Stored records:
* Start *

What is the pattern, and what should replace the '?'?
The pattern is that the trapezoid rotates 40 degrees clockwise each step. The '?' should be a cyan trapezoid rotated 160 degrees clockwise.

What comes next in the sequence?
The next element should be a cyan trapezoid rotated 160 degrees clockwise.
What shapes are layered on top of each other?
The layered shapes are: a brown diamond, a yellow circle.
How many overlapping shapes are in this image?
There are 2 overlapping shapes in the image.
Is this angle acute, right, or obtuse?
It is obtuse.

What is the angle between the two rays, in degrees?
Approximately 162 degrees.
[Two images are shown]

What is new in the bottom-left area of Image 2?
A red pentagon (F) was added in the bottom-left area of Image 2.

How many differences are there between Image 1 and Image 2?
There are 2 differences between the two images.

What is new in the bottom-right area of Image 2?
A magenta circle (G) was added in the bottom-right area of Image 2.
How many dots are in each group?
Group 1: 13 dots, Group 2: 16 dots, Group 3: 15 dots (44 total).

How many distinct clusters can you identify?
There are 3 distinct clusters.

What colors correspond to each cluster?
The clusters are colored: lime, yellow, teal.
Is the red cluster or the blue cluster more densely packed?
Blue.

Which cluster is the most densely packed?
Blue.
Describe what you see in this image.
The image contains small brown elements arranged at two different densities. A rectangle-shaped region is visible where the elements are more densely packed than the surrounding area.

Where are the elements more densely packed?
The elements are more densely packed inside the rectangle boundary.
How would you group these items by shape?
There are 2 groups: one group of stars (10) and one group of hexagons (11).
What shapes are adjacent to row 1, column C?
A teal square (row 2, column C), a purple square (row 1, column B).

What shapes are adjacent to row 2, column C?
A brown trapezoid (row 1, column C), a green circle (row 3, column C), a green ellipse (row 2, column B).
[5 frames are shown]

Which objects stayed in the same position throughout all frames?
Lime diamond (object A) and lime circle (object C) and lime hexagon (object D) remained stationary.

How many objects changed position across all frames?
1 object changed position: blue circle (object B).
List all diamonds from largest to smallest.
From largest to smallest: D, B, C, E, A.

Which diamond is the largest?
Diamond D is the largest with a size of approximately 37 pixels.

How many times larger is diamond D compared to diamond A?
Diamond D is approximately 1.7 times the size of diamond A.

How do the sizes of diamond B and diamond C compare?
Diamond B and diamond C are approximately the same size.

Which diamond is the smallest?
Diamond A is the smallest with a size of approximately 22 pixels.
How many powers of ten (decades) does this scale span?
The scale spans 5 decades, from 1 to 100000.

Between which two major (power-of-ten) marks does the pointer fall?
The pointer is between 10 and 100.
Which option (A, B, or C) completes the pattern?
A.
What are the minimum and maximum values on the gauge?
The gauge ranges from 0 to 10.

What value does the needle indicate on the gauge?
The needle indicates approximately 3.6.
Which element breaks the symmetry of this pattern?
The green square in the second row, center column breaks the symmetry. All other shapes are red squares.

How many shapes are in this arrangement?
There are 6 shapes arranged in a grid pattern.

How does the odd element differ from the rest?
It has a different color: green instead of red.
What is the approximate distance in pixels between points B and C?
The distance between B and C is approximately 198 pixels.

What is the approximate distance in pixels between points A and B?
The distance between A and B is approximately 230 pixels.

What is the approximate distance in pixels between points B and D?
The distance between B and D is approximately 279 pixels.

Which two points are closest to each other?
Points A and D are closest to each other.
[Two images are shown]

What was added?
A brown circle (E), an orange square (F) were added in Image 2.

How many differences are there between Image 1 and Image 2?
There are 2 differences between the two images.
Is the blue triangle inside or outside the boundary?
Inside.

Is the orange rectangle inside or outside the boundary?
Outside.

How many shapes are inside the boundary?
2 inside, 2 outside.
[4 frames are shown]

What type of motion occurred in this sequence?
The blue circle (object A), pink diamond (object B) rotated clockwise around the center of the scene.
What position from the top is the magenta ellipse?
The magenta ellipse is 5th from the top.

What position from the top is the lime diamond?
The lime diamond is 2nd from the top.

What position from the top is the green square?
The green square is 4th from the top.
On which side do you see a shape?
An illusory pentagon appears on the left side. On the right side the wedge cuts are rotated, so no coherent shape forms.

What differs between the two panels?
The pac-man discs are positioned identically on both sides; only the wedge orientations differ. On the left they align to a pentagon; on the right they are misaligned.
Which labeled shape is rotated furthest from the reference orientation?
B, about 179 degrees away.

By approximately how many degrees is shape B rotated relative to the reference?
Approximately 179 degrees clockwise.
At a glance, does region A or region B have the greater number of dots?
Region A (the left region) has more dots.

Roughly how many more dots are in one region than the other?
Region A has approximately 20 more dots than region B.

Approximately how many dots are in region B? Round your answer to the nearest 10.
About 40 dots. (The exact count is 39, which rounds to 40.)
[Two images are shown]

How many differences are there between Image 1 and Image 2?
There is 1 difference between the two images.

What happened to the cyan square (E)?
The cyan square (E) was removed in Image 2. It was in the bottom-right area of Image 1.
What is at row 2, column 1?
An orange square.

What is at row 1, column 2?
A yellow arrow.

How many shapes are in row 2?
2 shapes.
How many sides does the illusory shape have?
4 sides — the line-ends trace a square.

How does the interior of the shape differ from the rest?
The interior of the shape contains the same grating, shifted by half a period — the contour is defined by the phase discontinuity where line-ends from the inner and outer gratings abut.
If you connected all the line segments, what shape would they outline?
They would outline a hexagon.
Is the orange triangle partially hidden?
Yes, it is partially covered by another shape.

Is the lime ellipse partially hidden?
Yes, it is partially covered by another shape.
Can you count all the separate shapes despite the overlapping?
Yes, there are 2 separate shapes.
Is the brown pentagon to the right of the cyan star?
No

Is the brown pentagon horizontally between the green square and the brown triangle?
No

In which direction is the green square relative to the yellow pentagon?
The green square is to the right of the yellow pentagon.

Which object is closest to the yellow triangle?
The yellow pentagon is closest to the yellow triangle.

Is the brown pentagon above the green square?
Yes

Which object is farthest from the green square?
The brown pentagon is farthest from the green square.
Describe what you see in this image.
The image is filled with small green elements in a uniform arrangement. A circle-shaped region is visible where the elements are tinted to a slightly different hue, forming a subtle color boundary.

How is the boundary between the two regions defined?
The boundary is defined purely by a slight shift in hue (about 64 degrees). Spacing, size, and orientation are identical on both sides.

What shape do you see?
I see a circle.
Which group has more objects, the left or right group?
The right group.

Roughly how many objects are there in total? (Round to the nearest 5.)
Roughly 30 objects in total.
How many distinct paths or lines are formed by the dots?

* End *

What you will do: Please copy out each record, character for character.

The result:
What is the pattern, and what should replace the '?'?
The pattern is that the trapezoid rotates 40 degrees clockwise each step. The '?' should be a cyan trapezoid rotated 160 degrees clockwise.

What comes next in the sequence?
The next element should be a cyan trapezoid rotated 160 degrees clockwise.
What shapes are layered on top of each other?
The layered shapes are: a brown diamond, a yellow circle.
How many overlapping shapes are in this image?
There are 2 overlapping shapes in the image.
Is this angle acute, right, or obtuse?
It is obtuse.

What is the angle between the two rays, in degrees?
Approximately 162 degrees.
[Two images are shown]

What is new in the bottom-left area of Image 2?
A red pentagon (F) was added in the bottom-left area of Image 2.

How many differences are there between Image 1 and Image 2?
There are 2 differences between the two images.

What is new in the bottom-right area of Image 2?
A magenta circle (G) was added in the bottom-right area of Image 2.
How many dots are in each group?
Group 1: 13 dots, Group 2: 16 dots, Group 3: 15 dots (44 total).

How many distinct clusters can you identify?
There are 3 distinct clusters.

What colors correspond to each cluster?
The clusters are colored: lime, yellow, teal.
Is the red cluster or the blue cluster more densely packed?
Blue.

Which cluster is the most densely packed?
Blue.
Describe what you see in this image.
The image contains small brown elements arranged at two different densities. A rectangle-shaped region is visible where the elements are more densely packed than the surrounding area.

Where are the elements more densely packed?
The elements are more densely packed inside the rectangle boundary.
How would you group these items by shape?
There are 2 groups: one group of stars (10) and one group of hexagons (11).
What shapes are adjacent to row 1, column C?
A teal square (row 2, column C), a purple square (row 1, column B).

What shapes are adjacent to row 2, column C?
A brown trapezoid (row 1, column C), a green circle (row 3, column C), a green ellipse (row 2, column B).
[5 frames are shown]

Which objects stayed in the same position throughout all frames?
Lime diamond (object A) and lime circle (object C) and lime hexagon (object D) remained stationary.

How many objects changed position across all frames?
1 object changed position: blue circle (object B).
List all diamonds from largest to smallest.
From largest to smallest: D, B, C, E, A.

Which diamond is the largest?
Diamond D is the largest with a size of approximately 37 pixels.

How many times larger is diamond D compared to diamond A?
Diamond D is approximately 1.7 times the size of diamond A.

How do the sizes of diamond B and diamond C compare?
Diamond B and diamond C are approximately the same size.

Which diamond is the smallest?
Diamond A is the smallest with a size of approximately 22 pixels.
How many powers of ten (decades) does this scale span?
The scale spans 5 decades, from 1 to 100000.

Between which two major (power-of-ten) marks does the pointer fall?
The pointer is between 10 and 100.
Which option (A, B, or C) completes the pattern?
A.
What are the minimum and maximum values on the gauge?
The gauge ranges from 0 to 10.

What value does the needle indicate on the gauge?
The needle indicates approximately 3.6.
Which element breaks the symmetry of this pattern?
The green square in the second row, center column breaks the symmetry. All other shapes are red squares.

How many shapes are in this arrangement?
There are 6 shapes arranged in a grid pattern.

How does the odd element differ from the rest?
It has a different color: green instead of red.
What is the approximate distance in pixels between points B and C?
The distance between B and C is approximately 198 pixels.

What is the approximate distance in pixels between points A and B?
The distance between A and B is approximately 230 pixels.

What is the approximate distance in pixels between points B and D?
The distance between B and D is approximately 279 pixels.

Which two points are closest to each other?
Points A and D are closest to each other.
[Two images are shown]

What was added?
A brown circle (E), an orange square (F) were added in Image 2.

How many differences are there between Image 1 and Image 2?
There are 2 differences between the two images.
Is the blue triangle inside or outside the boundary?
Inside.

Is the orange rectangle inside or outside the boundary?
Outside.

How many shapes are inside the boundary?
2 inside, 2 outside.
[4 frames are shown]

What type of motion occurred in this sequence?
The blue circle (object A), pink diamond (object B) rotated clockwise around the center of the scene.
What position from the top is the magenta ellipse?
The magenta ellipse is 5th from the top.

What position from the top is the lime diamond?
The lime diamond is 2nd from the top.

What position from the top is the green square?
The green square is 4th from the top.
On which side do you see a shape?
An illusory pentagon appears on the left side. On the right side the wedge cuts are rotated, so no coherent shape forms.

What differs between the two panels?
The pac-man discs are positioned identically on both sides; only the wedge orientations differ. On the left they align to a pentagon; on the right they are misaligned.
Which labeled shape is rotated furthest from the reference orientation?
B, about 179 degrees away.

By approximately how many degrees is shape B rotated relative to the reference?
Approximately 179 degrees clockwise.
At a glance, does region A or region B have the greater number of dots?
Region A (the left region) has more dots.

Roughly how many more dots are in one region than the other?
Region A has approximately 20 more dots than region B.

Approximately how many dots are in region B? Round your answer to the nearest 10.
About 40 dots. (The exact count is 39, which rounds to 40.)
[Two images are shown]

How many differences are there between Image 1 and Image 2?
There is 1 difference between the two images.

What happened to the cyan square (E)?
The cyan square (E) was removed in Image 2. It was in the bottom-right area of Image 1.
What is at row 2, column 1?
An orange square.

What is at row 1, column 2?
A yellow arrow.

How many shapes are in row 2?
2 shapes.
How many sides does the illusory shape have?
4 sides — the line-ends trace a square.

How does the interior of the shape differ from the rest?
The interior of the shape contains the same grating, shifted by half a period — the contour is defined by the phase discontinuity where line-ends from the inner and outer gratings abut.
If you connected all the line segments, what shape would they outline?
They would outline a hexagon.
Is the orange triangle partially hidden?
Yes, it is partially covered by another shape.

Is the lime ellipse partially hidden?
Yes, it is partially covered by another shape.
Can you count all the separate shapes despite the overlapping?
Yes, there are 2 separate shapes.
Is the brown pentagon to the right of the cyan star?
No

Is the brown pentagon horizontally between the green square and the brown triangle?
No

In which direction is the green square relative to the yellow pentagon?
The green square is to the right of the yellow pentagon.

Which object is closest to the yellow triangle?
The yellow pentagon is closest to the yellow triangle.

Is the brown pentagon above the green square?
Yes

Which object is farthest from the green square?
The brown pentagon is farthest from the green square.
Describe what you see in this image.
The image is filled with small green elements in a uniform arrangement. A circle-shaped region is visible where the elements are tinted to a slightly different hue, forming a subtle color boundary.

How is the boundary between the two regions defined?
The boundary is defined purely by a slight shift in hue (about 64 degrees). Spacing, size, and orientation are identical on both sides.

What shape do you see?
I see a circle.
Which group has more objects, the left or right group?
The right group.

Roughly how many objects are there in total? (Round to the nearest 5.)
Roughly 30 objects in total.
How many distinct paths or lines are formed by the dots?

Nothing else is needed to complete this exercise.